Leave out the pictures and repeat the data exactly.

** Start Exercise data **

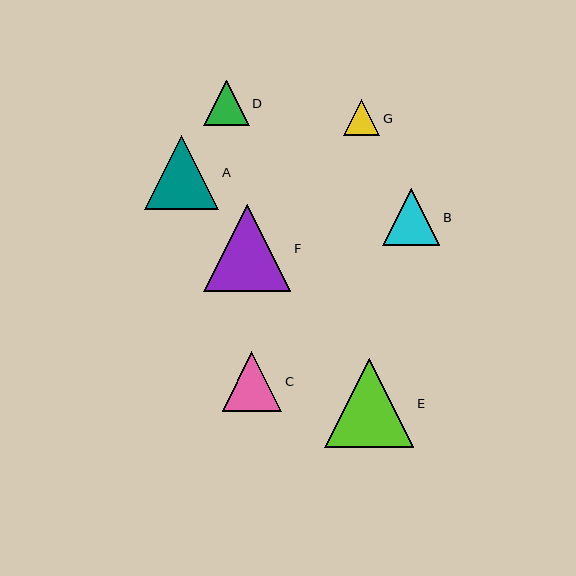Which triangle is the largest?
Triangle E is the largest with a size of approximately 89 pixels.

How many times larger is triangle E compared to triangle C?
Triangle E is approximately 1.5 times the size of triangle C.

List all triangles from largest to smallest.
From largest to smallest: E, F, A, C, B, D, G.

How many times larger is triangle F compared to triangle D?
Triangle F is approximately 1.9 times the size of triangle D.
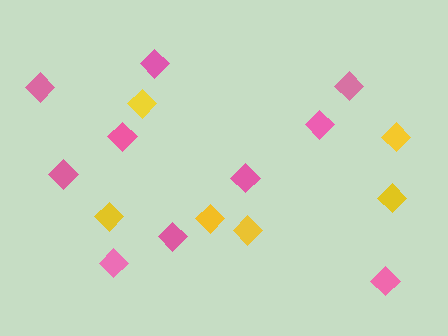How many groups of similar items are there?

** End Exercise data **

» Result:
Which triangle is the largest?
Triangle E is the largest with a size of approximately 89 pixels.

How many times larger is triangle E compared to triangle C?
Triangle E is approximately 1.5 times the size of triangle C.

List all triangles from largest to smallest.
From largest to smallest: E, F, A, C, B, D, G.

How many times larger is triangle F compared to triangle D?
Triangle F is approximately 1.9 times the size of triangle D.
How many groups of similar items are there?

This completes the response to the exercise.